Repeat, exactly and alone, every line from the line that contains "Which square is the largest?" to the end of the entries.

◆ **GIVEN INFORMATION**
────────

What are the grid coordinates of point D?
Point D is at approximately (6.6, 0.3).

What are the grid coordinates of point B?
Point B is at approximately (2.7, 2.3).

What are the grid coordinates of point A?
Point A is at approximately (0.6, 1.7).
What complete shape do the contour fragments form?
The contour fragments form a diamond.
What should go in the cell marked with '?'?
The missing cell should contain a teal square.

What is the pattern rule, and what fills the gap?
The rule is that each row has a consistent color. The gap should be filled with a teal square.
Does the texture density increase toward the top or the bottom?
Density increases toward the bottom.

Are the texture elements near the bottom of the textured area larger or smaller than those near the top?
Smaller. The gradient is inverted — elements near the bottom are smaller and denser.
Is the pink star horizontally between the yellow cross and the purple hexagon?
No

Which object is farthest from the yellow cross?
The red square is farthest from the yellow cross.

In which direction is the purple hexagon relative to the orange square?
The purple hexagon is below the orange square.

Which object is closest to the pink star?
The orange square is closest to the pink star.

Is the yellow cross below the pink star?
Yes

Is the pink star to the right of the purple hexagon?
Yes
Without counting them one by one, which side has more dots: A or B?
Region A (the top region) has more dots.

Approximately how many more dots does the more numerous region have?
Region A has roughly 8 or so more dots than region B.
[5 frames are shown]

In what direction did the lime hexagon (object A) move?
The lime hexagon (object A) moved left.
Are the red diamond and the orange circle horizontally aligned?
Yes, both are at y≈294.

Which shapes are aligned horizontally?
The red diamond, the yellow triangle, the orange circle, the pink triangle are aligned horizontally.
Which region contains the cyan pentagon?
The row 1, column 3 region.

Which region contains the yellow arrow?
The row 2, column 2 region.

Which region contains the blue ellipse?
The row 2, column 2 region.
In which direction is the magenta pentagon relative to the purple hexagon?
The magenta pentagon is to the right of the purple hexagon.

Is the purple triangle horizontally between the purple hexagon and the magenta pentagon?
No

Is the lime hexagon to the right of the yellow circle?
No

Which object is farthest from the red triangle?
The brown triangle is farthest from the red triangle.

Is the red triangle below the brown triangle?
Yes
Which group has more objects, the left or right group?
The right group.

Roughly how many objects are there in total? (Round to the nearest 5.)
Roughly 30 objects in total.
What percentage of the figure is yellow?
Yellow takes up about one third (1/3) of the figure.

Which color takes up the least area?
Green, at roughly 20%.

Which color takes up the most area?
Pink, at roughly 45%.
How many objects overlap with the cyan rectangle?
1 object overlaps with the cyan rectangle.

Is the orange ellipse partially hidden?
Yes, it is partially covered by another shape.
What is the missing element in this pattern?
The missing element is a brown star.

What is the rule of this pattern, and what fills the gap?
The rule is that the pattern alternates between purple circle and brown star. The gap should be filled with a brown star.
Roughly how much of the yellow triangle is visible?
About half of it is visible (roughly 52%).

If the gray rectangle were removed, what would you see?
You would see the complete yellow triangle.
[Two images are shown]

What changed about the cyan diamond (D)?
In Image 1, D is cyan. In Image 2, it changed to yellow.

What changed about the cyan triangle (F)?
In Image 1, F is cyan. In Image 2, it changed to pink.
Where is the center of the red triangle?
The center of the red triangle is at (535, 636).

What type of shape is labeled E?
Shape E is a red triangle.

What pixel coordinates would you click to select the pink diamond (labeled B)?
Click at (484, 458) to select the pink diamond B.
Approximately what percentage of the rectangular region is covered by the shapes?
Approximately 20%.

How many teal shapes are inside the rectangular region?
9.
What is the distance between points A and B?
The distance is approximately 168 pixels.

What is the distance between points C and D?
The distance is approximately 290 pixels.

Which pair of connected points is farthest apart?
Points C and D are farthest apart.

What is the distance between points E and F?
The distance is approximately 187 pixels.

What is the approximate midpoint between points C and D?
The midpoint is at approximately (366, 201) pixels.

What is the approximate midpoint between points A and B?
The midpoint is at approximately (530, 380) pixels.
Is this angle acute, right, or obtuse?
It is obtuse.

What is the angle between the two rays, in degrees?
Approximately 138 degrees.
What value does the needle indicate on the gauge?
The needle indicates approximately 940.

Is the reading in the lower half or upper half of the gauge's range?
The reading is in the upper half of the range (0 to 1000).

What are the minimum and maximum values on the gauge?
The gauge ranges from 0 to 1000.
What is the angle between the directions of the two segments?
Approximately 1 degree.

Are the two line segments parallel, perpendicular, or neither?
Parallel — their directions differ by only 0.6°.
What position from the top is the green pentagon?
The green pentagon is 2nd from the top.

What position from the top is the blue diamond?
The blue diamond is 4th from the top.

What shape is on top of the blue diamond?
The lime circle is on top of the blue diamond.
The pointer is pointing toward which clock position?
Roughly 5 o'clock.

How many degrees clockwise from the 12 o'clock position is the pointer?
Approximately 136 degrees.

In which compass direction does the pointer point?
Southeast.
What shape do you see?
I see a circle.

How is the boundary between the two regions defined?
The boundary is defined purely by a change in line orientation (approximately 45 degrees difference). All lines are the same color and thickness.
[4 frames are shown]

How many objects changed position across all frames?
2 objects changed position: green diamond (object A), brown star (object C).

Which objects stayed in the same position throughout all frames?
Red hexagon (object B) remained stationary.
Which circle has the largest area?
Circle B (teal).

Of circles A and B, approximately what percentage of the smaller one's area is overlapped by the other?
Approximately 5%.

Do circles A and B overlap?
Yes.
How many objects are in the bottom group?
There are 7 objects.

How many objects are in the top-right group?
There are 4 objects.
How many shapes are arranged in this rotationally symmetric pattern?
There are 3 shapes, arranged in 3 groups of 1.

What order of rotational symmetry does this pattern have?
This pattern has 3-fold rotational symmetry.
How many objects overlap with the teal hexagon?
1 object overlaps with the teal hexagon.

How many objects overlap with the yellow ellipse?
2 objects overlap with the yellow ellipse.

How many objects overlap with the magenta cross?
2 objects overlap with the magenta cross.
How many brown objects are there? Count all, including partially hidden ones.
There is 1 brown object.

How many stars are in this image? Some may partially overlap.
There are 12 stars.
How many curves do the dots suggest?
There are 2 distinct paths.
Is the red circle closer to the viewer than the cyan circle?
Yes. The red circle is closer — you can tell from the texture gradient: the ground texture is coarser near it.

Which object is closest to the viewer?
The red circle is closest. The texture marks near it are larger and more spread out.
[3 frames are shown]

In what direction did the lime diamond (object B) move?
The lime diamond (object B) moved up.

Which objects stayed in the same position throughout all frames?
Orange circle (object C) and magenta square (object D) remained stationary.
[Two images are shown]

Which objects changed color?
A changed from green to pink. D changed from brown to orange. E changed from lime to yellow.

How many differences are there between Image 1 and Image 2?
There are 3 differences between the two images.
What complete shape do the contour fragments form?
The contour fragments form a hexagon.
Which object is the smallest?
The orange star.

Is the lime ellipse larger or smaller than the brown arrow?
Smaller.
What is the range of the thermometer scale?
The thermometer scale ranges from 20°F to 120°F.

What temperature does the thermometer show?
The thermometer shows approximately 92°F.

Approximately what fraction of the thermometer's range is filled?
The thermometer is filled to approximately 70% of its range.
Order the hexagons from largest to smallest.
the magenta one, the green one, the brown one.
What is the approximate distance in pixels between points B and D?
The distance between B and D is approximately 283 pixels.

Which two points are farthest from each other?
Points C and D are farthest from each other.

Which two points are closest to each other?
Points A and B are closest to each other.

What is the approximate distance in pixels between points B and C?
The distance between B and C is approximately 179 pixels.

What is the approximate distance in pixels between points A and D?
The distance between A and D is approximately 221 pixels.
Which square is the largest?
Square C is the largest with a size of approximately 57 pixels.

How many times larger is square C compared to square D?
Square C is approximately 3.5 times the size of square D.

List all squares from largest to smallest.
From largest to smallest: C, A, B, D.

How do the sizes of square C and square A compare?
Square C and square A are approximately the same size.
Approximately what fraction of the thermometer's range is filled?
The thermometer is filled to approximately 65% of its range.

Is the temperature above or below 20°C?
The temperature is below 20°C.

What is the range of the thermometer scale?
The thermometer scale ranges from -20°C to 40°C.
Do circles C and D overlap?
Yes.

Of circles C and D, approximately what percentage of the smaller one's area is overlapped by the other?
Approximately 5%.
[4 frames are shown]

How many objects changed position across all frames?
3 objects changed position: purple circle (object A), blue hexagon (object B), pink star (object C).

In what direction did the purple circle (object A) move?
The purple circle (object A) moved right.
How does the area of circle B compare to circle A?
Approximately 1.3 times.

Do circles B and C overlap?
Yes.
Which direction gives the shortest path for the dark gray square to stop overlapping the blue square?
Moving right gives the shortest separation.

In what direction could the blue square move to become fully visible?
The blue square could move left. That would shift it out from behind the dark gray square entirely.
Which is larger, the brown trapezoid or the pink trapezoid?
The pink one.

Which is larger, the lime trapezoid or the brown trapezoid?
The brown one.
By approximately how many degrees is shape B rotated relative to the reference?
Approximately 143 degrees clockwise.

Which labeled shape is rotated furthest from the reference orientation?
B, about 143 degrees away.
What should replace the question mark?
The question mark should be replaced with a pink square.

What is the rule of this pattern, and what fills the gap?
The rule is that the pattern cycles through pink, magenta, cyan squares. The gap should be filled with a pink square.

────────

◆ **CORRECT RESULT**
Which square is the largest?
Square C is the largest with a size of approximately 57 pixels.

How many times larger is square C compared to square D?
Square C is approximately 3.5 times the size of square D.

List all squares from largest to smallest.
From largest to smallest: C, A, B, D.

How do the sizes of square C and square A compare?
Square C and square A are approximately the same size.
Approximately what fraction of the thermometer's range is filled?
The thermometer is filled to approximately 65% of its range.

Is the temperature above or below 20°C?
The temperature is below 20°C.

What is the range of the thermometer scale?
The thermometer scale ranges from -20°C to 40°C.
Do circles C and D overlap?
Yes.

Of circles C and D, approximately what percentage of the smaller one's area is overlapped by the other?
Approximately 5%.
[4 frames are shown]

How many objects changed position across all frames?
3 objects changed position: purple circle (object A), blue hexagon (object B), pink star (object C).

In what direction did the purple circle (object A) move?
The purple circle (object A) moved right.
How does the area of circle B compare to circle A?
Approximately 1.3 times.

Do circles B and C overlap?
Yes.
Which direction gives the shortest path for the dark gray square to stop overlapping the blue square?
Moving right gives the shortest separation.

In what direction could the blue square move to become fully visible?
The blue square could move left. That would shift it out from behind the dark gray square entirely.
Which is larger, the brown trapezoid or the pink trapezoid?
The pink one.

Which is larger, the lime trapezoid or the brown trapezoid?
The brown one.
By approximately how many degrees is shape B rotated relative to the reference?
Approximately 143 degrees clockwise.

Which labeled shape is rotated furthest from the reference orientation?
B, about 143 degrees away.
What should replace the question mark?
The question mark should be replaced with a pink square.

What is the rule of this pattern, and what fills the gap?
The rule is that the pattern cycles through pink, magenta, cyan squares. The gap should be filled with a pink square.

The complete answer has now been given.